» Exercise brief:
Retype exactly the lines from the line containing "Is the green triangle to" through the line containing "What percentage of the figure is pink?", both included, and nothing more; skip the pictures.

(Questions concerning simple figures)
:::

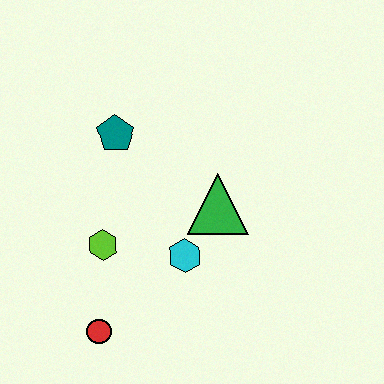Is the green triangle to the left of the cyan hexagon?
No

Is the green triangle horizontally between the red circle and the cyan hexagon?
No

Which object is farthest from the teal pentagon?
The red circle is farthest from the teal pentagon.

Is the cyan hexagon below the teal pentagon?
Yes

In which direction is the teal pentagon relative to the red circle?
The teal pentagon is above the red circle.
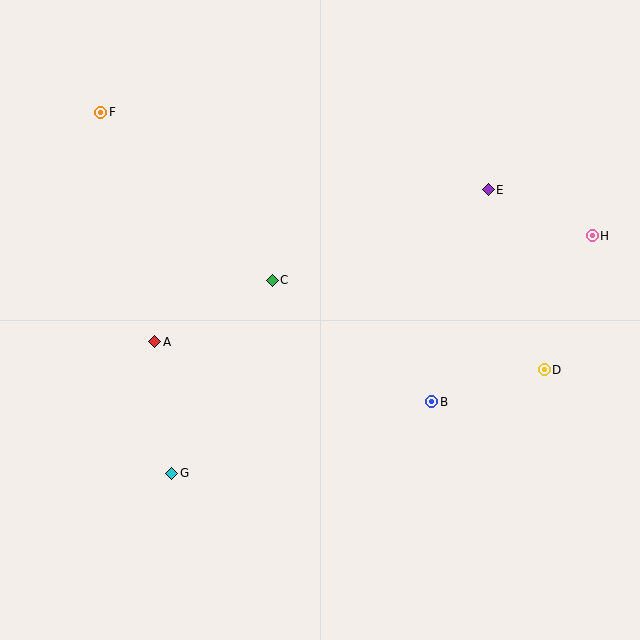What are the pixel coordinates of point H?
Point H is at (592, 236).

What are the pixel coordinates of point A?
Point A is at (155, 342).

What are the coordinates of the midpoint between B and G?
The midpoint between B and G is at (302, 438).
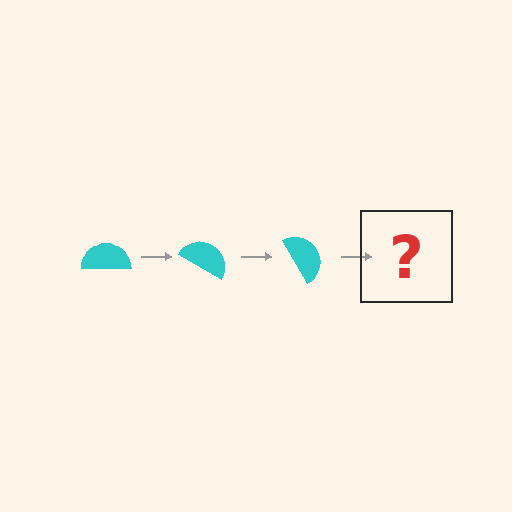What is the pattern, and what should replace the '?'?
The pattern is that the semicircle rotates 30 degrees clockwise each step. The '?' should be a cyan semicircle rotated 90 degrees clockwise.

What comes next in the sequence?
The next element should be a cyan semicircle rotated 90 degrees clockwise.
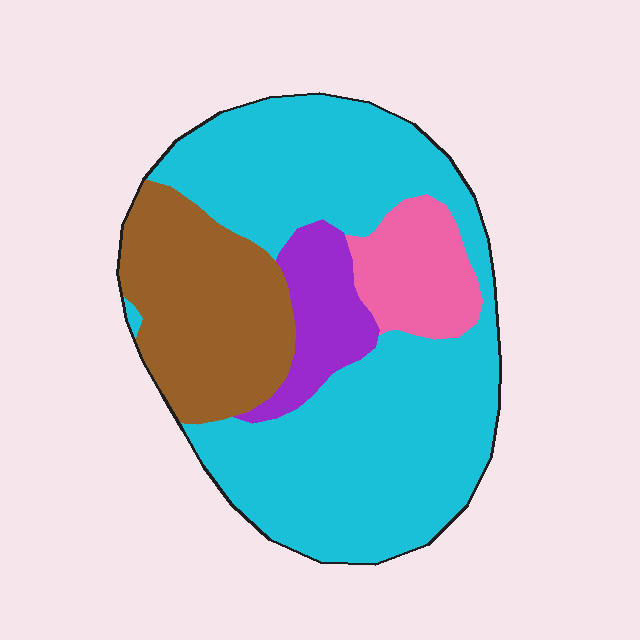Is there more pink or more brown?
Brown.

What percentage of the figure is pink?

:::

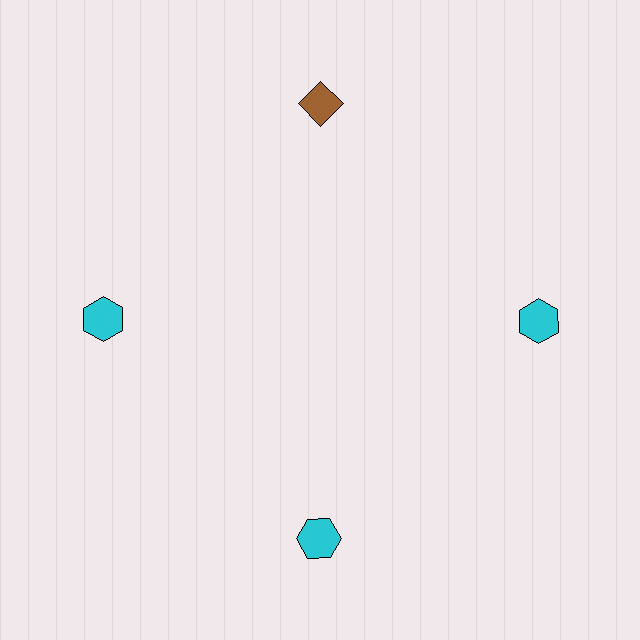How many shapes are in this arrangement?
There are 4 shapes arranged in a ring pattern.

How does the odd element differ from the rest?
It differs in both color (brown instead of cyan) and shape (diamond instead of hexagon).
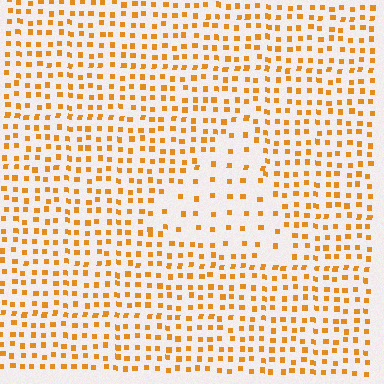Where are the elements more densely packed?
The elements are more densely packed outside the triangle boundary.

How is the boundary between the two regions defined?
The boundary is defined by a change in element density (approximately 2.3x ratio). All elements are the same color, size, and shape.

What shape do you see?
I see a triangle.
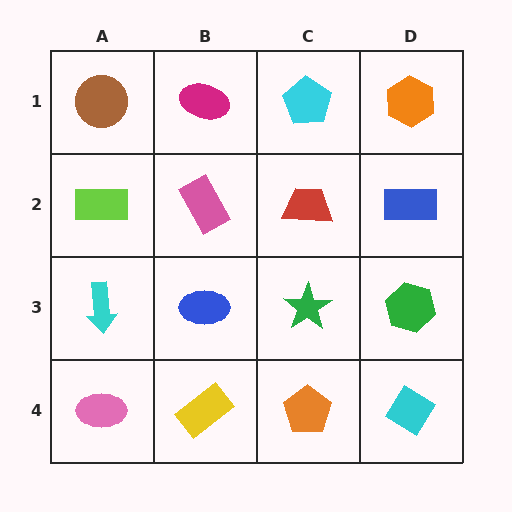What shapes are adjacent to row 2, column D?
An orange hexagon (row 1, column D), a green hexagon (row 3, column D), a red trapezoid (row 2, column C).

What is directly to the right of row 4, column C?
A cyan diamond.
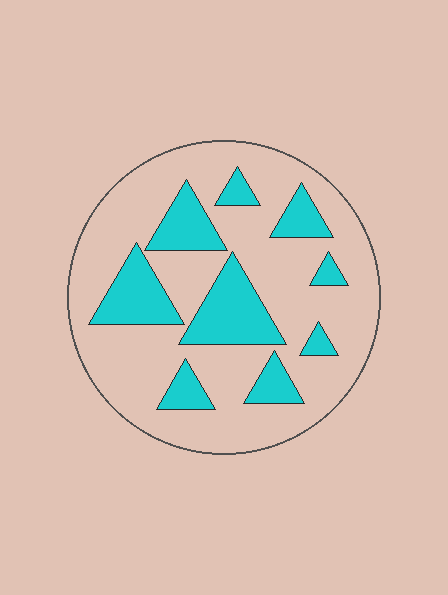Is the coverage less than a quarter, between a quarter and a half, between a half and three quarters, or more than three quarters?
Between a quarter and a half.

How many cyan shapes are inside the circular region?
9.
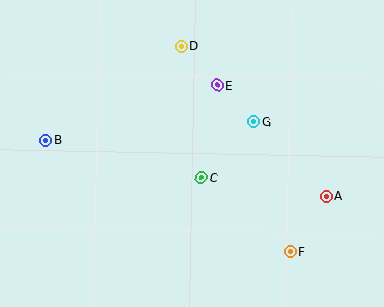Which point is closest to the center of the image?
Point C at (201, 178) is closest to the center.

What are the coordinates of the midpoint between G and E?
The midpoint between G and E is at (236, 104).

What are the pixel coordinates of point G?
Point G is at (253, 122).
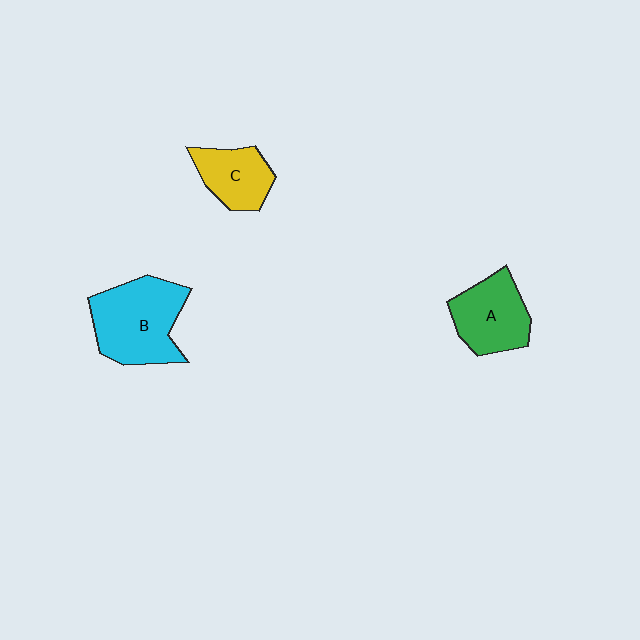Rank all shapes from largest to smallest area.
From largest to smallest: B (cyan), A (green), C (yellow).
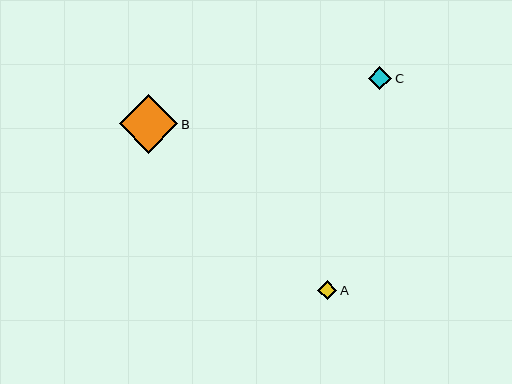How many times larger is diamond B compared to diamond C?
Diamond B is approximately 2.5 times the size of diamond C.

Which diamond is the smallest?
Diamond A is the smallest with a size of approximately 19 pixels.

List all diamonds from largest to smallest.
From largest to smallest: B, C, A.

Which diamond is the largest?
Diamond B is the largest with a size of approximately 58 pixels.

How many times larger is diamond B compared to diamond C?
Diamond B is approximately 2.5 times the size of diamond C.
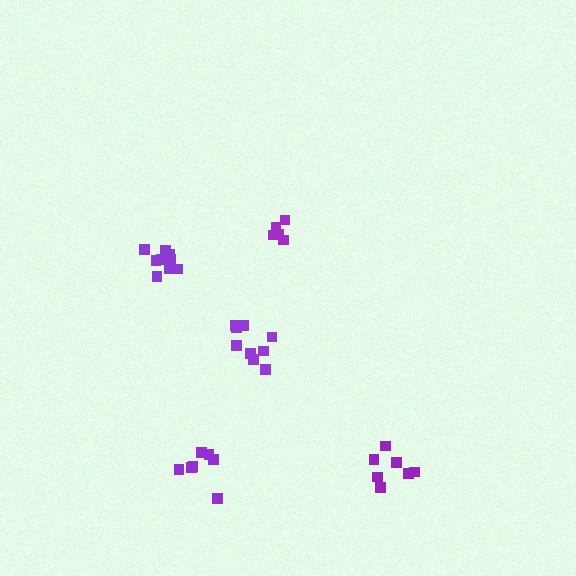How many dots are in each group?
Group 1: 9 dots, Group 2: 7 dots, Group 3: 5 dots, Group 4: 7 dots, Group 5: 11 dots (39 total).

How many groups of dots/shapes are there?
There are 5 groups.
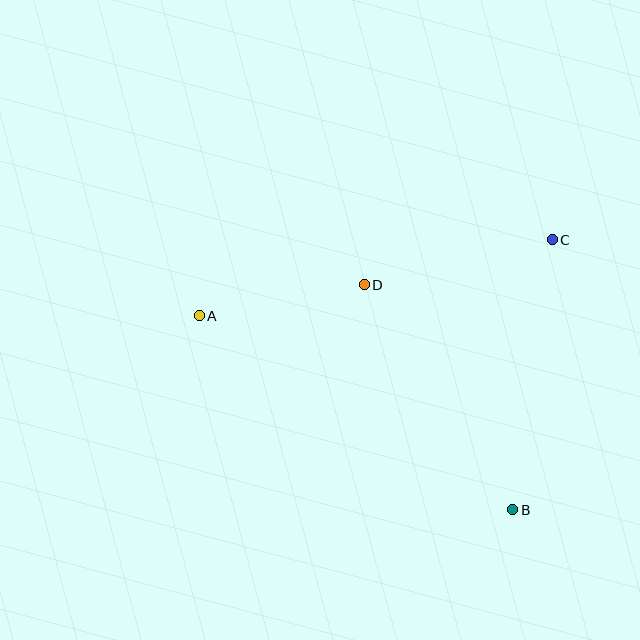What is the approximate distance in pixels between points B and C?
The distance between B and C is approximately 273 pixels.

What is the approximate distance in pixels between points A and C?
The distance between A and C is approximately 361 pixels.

:::

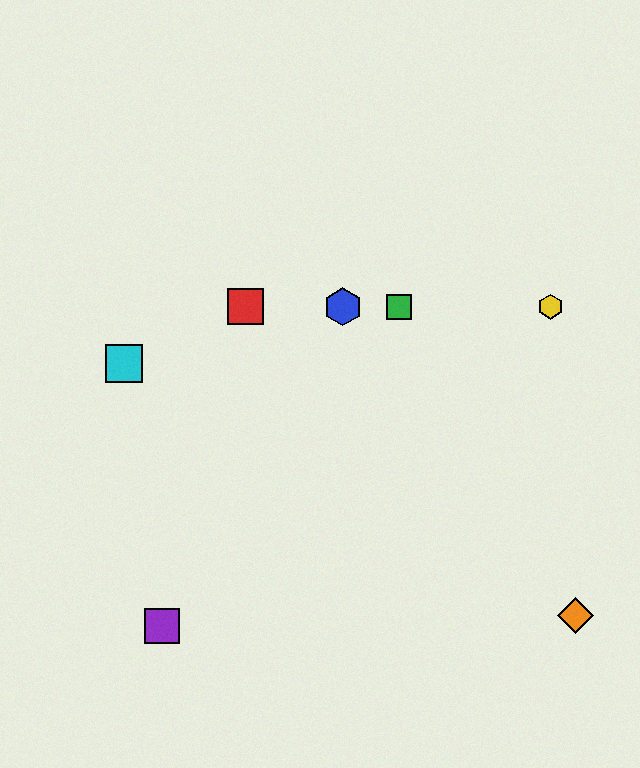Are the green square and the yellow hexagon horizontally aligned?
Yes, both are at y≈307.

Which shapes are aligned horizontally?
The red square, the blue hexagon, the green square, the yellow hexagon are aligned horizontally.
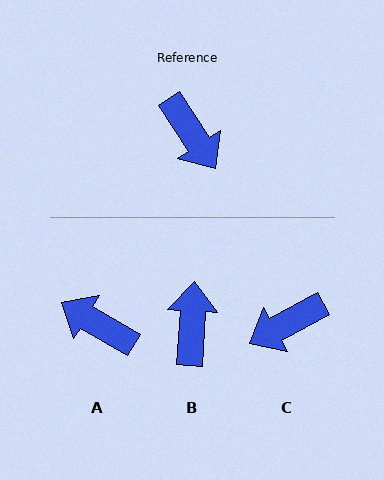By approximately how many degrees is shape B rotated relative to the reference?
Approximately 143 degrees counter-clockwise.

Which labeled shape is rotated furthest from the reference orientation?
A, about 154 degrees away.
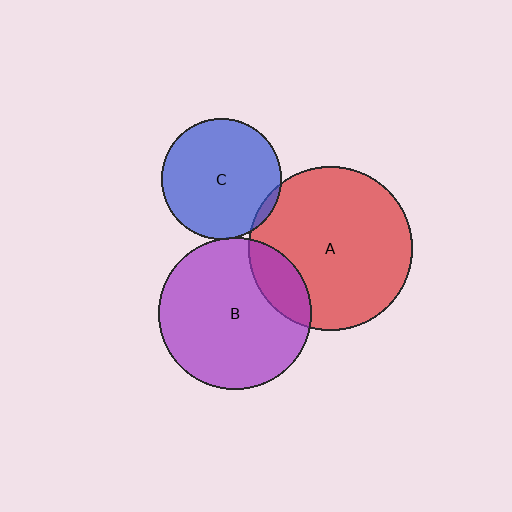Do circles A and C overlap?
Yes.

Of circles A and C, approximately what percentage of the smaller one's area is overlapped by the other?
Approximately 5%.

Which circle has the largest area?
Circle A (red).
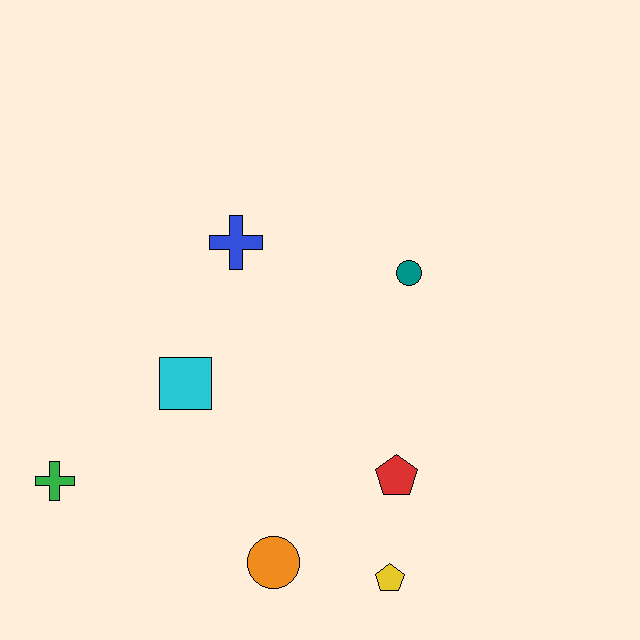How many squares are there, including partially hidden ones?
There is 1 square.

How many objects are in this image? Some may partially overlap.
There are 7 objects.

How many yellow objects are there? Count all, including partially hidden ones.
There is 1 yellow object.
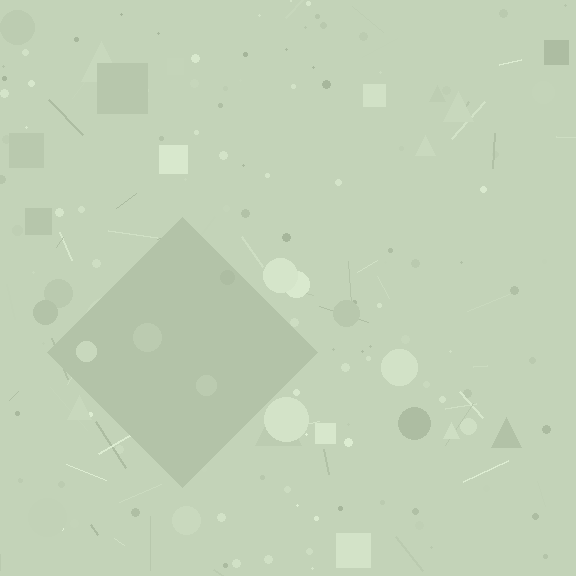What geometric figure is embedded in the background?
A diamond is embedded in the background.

:::

» Exercise answer:
Is the green triangle to the left of the cyan hexagon?
No

Is the green triangle horizontally between the red circle and the cyan hexagon?
No

Which object is farthest from the teal pentagon?
The red circle is farthest from the teal pentagon.

Is the cyan hexagon below the teal pentagon?
Yes

In which direction is the teal pentagon relative to the red circle?
The teal pentagon is above the red circle.
What are the pixel coordinates of point H?
Point H is at (592, 236).

What are the pixel coordinates of point A?
Point A is at (155, 342).

What are the coordinates of the midpoint between B and G?
The midpoint between B and G is at (302, 438).
What is the pattern, and what should replace the '?'?
The pattern is that the semicircle rotates 30 degrees clockwise each step. The '?' should be a cyan semicircle rotated 90 degrees clockwise.

What comes next in the sequence?
The next element should be a cyan semicircle rotated 90 degrees clockwise.
Is there more pink or more brown?
Brown.

What percentage of the figure is pink?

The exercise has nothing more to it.